begin ROWS

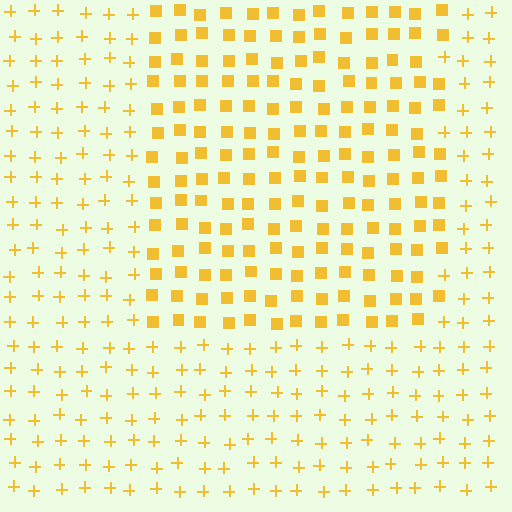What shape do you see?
I see a rectangle.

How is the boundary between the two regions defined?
The boundary is defined by a change in element shape: squares inside vs. plus signs outside. All elements share the same color and spacing.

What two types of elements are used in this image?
The image uses squares inside the rectangle region and plus signs outside it.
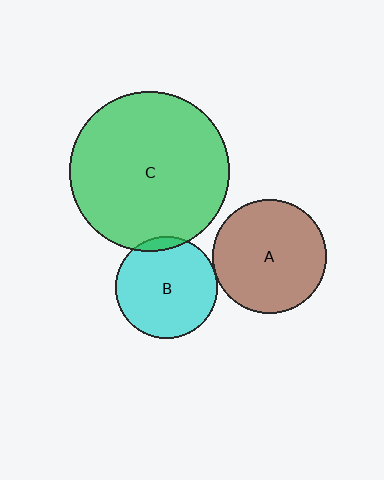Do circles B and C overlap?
Yes.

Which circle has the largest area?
Circle C (green).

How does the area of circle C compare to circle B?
Approximately 2.5 times.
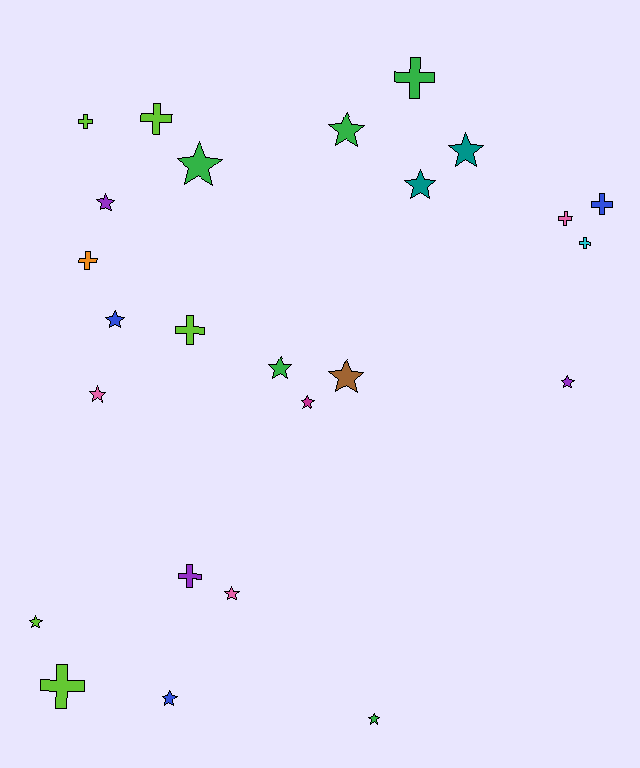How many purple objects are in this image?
There are 3 purple objects.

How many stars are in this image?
There are 15 stars.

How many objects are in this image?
There are 25 objects.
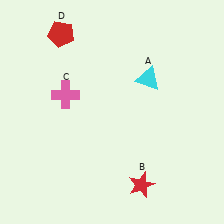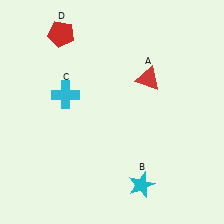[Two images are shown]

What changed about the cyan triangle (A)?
In Image 1, A is cyan. In Image 2, it changed to red.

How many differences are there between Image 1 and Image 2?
There are 3 differences between the two images.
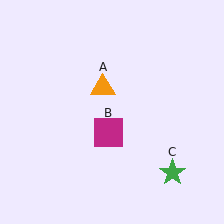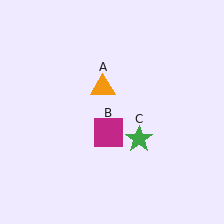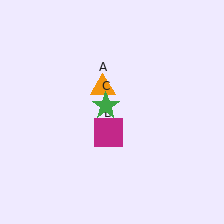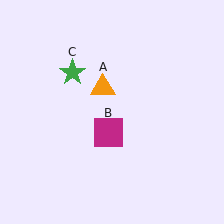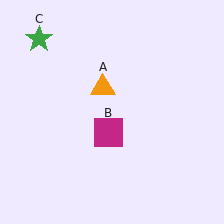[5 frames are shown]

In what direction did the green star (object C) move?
The green star (object C) moved up and to the left.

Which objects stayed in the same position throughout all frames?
Orange triangle (object A) and magenta square (object B) remained stationary.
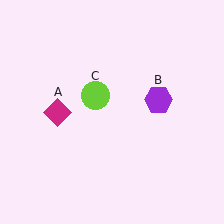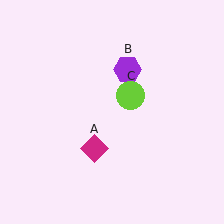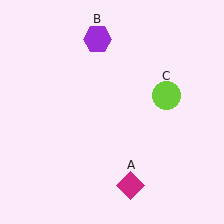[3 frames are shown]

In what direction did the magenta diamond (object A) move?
The magenta diamond (object A) moved down and to the right.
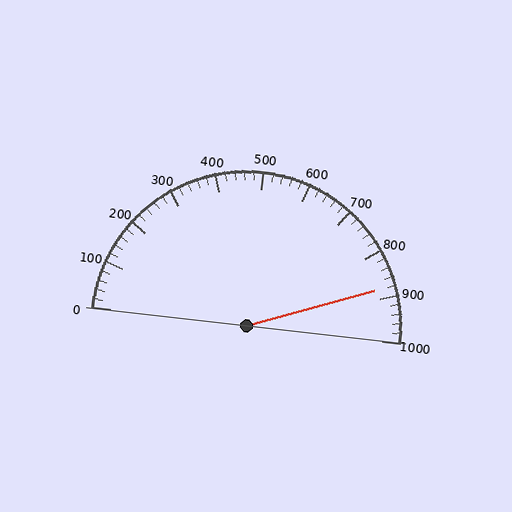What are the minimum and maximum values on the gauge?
The gauge ranges from 0 to 1000.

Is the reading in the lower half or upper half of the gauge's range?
The reading is in the upper half of the range (0 to 1000).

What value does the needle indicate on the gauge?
The needle indicates approximately 880.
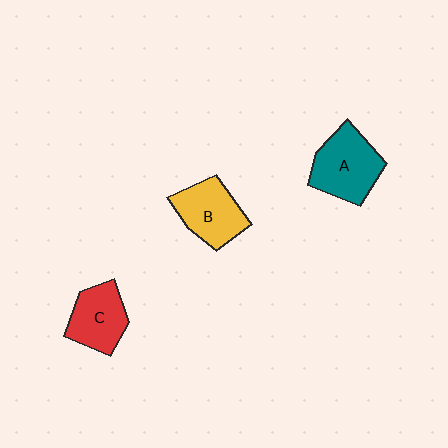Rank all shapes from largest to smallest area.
From largest to smallest: A (teal), B (yellow), C (red).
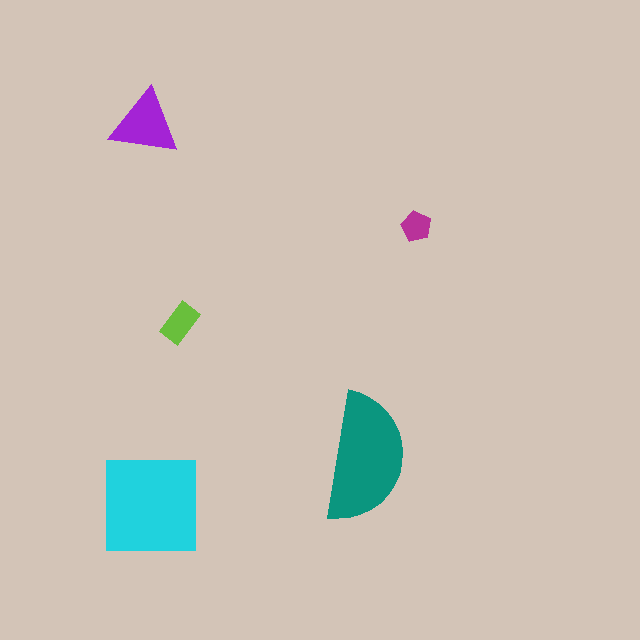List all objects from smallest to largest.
The magenta pentagon, the lime rectangle, the purple triangle, the teal semicircle, the cyan square.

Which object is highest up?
The purple triangle is topmost.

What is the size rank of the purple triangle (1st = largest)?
3rd.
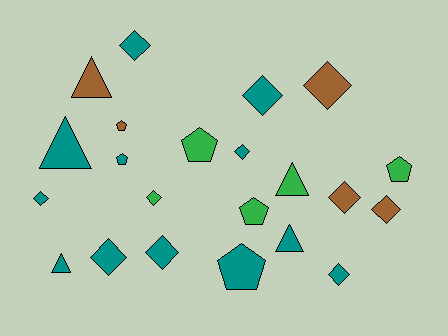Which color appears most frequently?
Teal, with 12 objects.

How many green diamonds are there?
There is 1 green diamond.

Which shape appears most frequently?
Diamond, with 11 objects.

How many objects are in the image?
There are 22 objects.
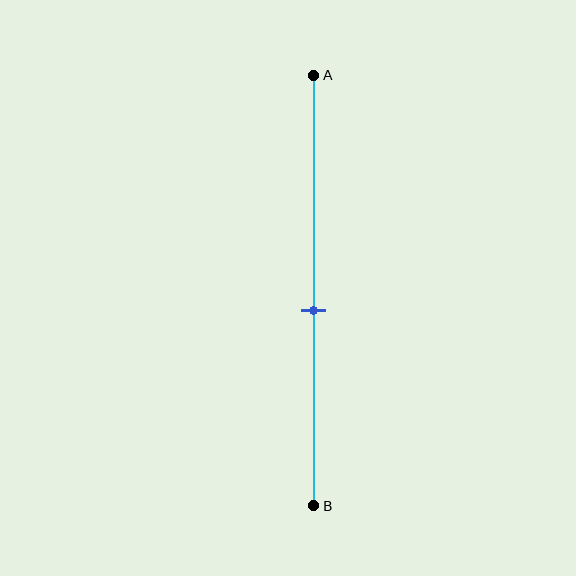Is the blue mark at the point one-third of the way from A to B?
No, the mark is at about 55% from A, not at the 33% one-third point.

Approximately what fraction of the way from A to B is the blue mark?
The blue mark is approximately 55% of the way from A to B.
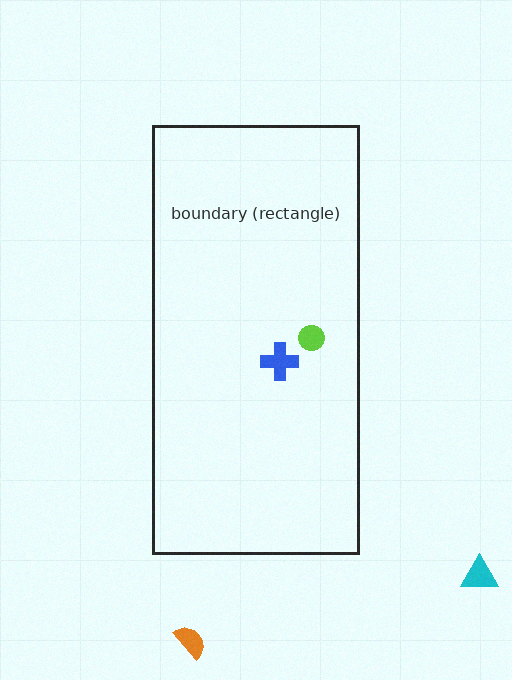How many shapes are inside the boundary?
2 inside, 2 outside.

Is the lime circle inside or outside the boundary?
Inside.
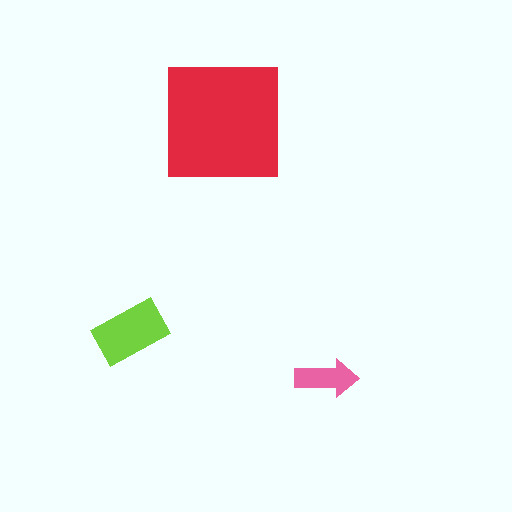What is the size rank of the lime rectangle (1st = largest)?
2nd.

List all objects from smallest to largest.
The pink arrow, the lime rectangle, the red square.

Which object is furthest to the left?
The lime rectangle is leftmost.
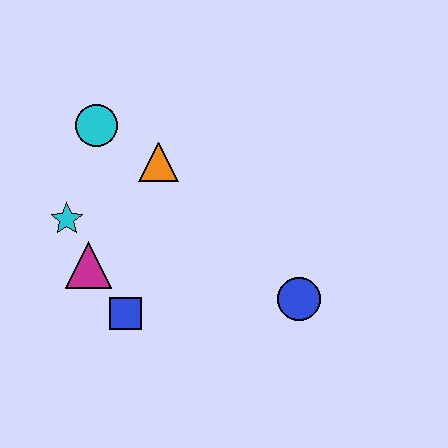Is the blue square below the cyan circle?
Yes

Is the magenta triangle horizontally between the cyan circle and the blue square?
No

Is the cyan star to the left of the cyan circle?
Yes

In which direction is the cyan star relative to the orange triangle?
The cyan star is to the left of the orange triangle.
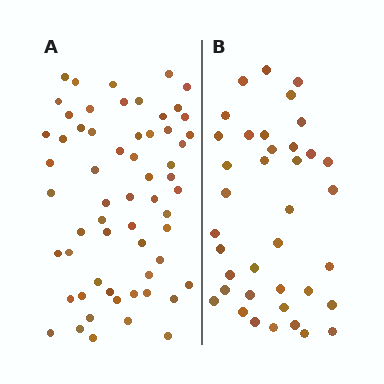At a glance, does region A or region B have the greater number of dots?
Region A (the left region) has more dots.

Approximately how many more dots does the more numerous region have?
Region A has approximately 20 more dots than region B.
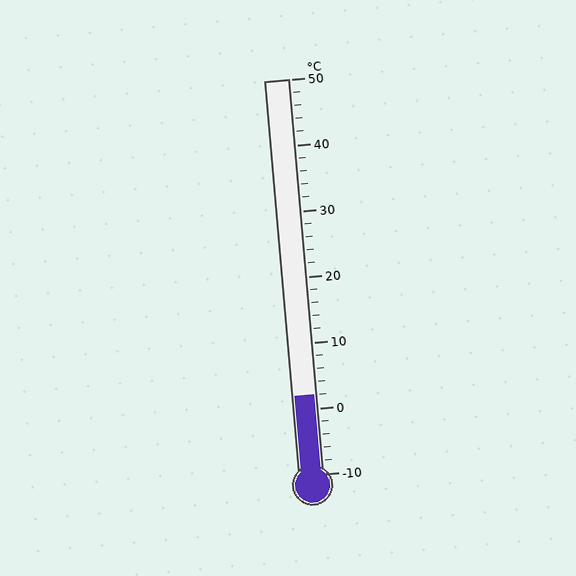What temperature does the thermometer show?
The thermometer shows approximately 2°C.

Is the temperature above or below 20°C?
The temperature is below 20°C.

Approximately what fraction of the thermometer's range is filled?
The thermometer is filled to approximately 20% of its range.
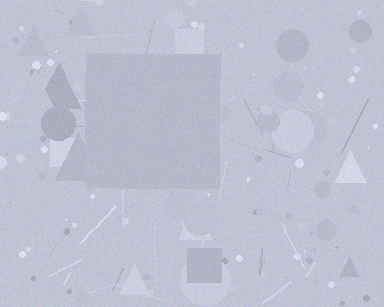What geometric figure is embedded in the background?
A square is embedded in the background.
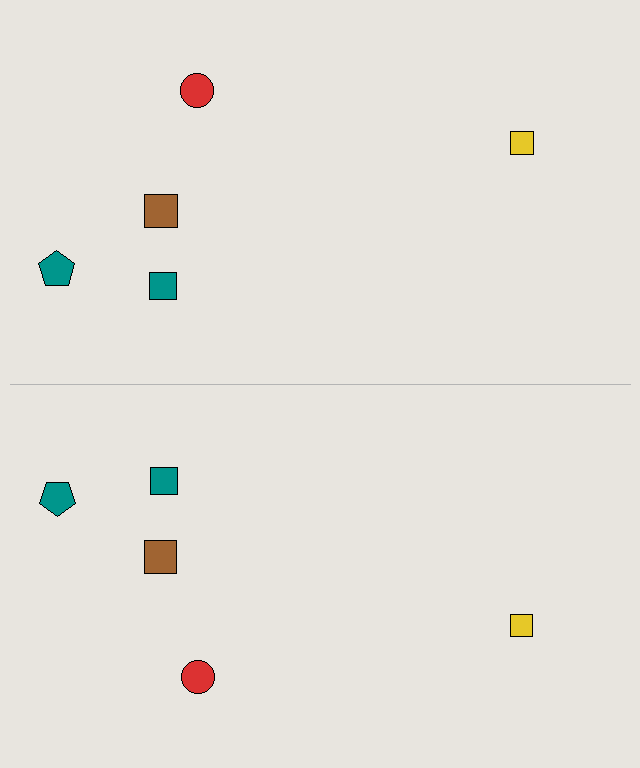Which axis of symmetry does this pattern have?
The pattern has a horizontal axis of symmetry running through the center of the image.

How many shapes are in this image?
There are 10 shapes in this image.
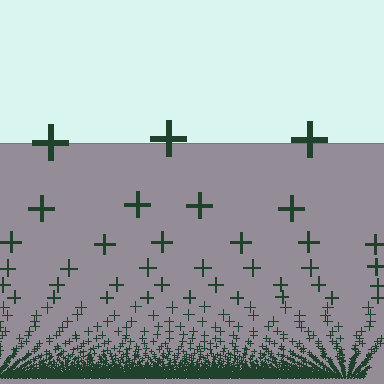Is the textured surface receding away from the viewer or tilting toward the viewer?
The surface appears to tilt toward the viewer. Texture elements get larger and sparser toward the top.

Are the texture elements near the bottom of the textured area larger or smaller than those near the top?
Smaller. The gradient is inverted — elements near the bottom are smaller and denser.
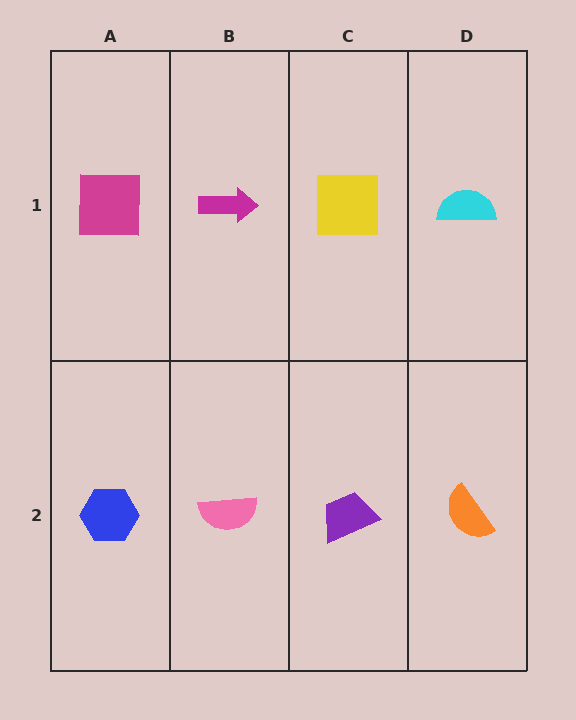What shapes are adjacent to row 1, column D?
An orange semicircle (row 2, column D), a yellow square (row 1, column C).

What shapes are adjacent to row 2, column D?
A cyan semicircle (row 1, column D), a purple trapezoid (row 2, column C).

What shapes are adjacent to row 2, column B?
A magenta arrow (row 1, column B), a blue hexagon (row 2, column A), a purple trapezoid (row 2, column C).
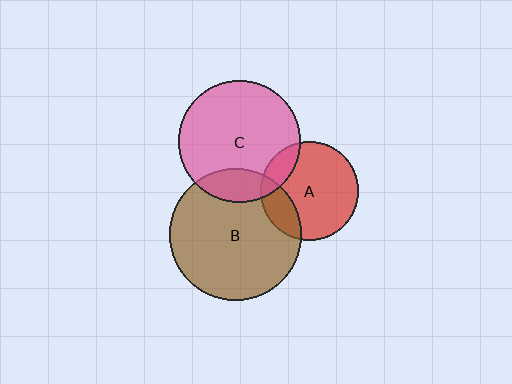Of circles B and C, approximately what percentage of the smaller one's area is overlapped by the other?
Approximately 20%.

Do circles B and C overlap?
Yes.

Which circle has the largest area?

end ROWS

◆ **PROMPT**: Reproduce the material above in full, exactly, with no images.

◆ **FULL OUTPUT**:
What shape do you see?
I see a rectangle.

How is the boundary between the two regions defined?
The boundary is defined by a change in element shape: squares inside vs. plus signs outside. All elements share the same color and spacing.

What two types of elements are used in this image?
The image uses squares inside the rectangle region and plus signs outside it.
Do circles B and C overlap?
Yes.

Which circle has the largest area?
Circle C (green).

How does the area of circle C compare to circle B?
Approximately 2.5 times.
How many purple objects are in this image?
There are 3 purple objects.

How many stars are in this image?
There are 15 stars.

How many objects are in this image?
There are 25 objects.
[Two images are shown]

What changed about the cyan triangle (A)?
In Image 1, A is cyan. In Image 2, it changed to red.

How many differences are there between Image 1 and Image 2?
There are 3 differences between the two images.
[5 frames are shown]

In what direction did the green star (object C) move?
The green star (object C) moved up and to the left.

Which objects stayed in the same position throughout all frames?
Orange triangle (object A) and magenta square (object B) remained stationary.
[3 frames are shown]

In what direction did the magenta diamond (object A) move?
The magenta diamond (object A) moved down and to the right.
What are the minimum and maximum values on the gauge?
The gauge ranges from 0 to 1000.

Is the reading in the lower half or upper half of the gauge's range?
The reading is in the upper half of the range (0 to 1000).

What value does the needle indicate on the gauge?
The needle indicates approximately 880.
Rank all shapes from largest to smallest area.
From largest to smallest: A (teal), B (yellow), C (red).
List all objects from smallest to largest.
The magenta pentagon, the lime rectangle, the purple triangle, the teal semicircle, the cyan square.

Which object is highest up?
The purple triangle is topmost.

What is the size rank of the purple triangle (1st = largest)?
3rd.
Which color appears most frequently?
Teal, with 12 objects.

How many green diamonds are there?
There is 1 green diamond.

Which shape appears most frequently?
Diamond, with 11 objects.

How many objects are in the image?
There are 22 objects.
Is the blue mark at the point one-third of the way from A to B?
No, the mark is at about 55% from A, not at the 33% one-third point.

Approximately what fraction of the way from A to B is the blue mark?
The blue mark is approximately 55% of the way from A to B.
How many shapes are inside the boundary?
2 inside, 2 outside.

Is the lime circle inside or outside the boundary?
Inside.
What is the size rank of the lime rectangle (1st = largest)?
2nd.

List all objects from smallest to largest.
The pink arrow, the lime rectangle, the red square.

Which object is furthest to the left?
The lime rectangle is leftmost.
Is the blue square below the cyan circle?
Yes

Is the magenta triangle horizontally between the cyan circle and the blue square?
No

Is the cyan star to the left of the cyan circle?
Yes

In which direction is the cyan star relative to the orange triangle?
The cyan star is to the left of the orange triangle.
At a glance, does region A or region B have the greater number of dots?
Region A (the left region) has more dots.

Approximately how many more dots does the more numerous region have?
Region A has approximately 20 more dots than region B.
What temperature does the thermometer show?
The thermometer shows approximately 2°C.

Is the temperature above or below 20°C?
The temperature is below 20°C.

Approximately what fraction of the thermometer's range is filled?
The thermometer is filled to approximately 20% of its range.
What geometric figure is embedded in the background?
A square is embedded in the background.
Which axis of symmetry does this pattern have?
The pattern has a horizontal axis of symmetry running through the center of the image.

How many shapes are in this image?
There are 10 shapes in this image.
Is the textured surface receding away from the viewer or tilting toward the viewer?
The surface appears to tilt toward the viewer. Texture elements get larger and sparser toward the top.

Are the texture elements near the bottom of the textured area larger or smaller than those near the top?
Smaller. The gradient is inverted — elements near the bottom are smaller and denser.
What shapes are adjacent to row 1, column D?
An orange semicircle (row 2, column D), a yellow square (row 1, column C).

What shapes are adjacent to row 2, column D?
A cyan semicircle (row 1, column D), a purple trapezoid (row 2, column C).

What shapes are adjacent to row 2, column B?
A magenta arrow (row 1, column B), a blue hexagon (row 2, column A), a purple trapezoid (row 2, column C).
Of circles B and C, approximately what percentage of the smaller one's area is overlapped by the other?
Approximately 20%.

Do circles B and C overlap?
Yes.

Which circle has the largest area?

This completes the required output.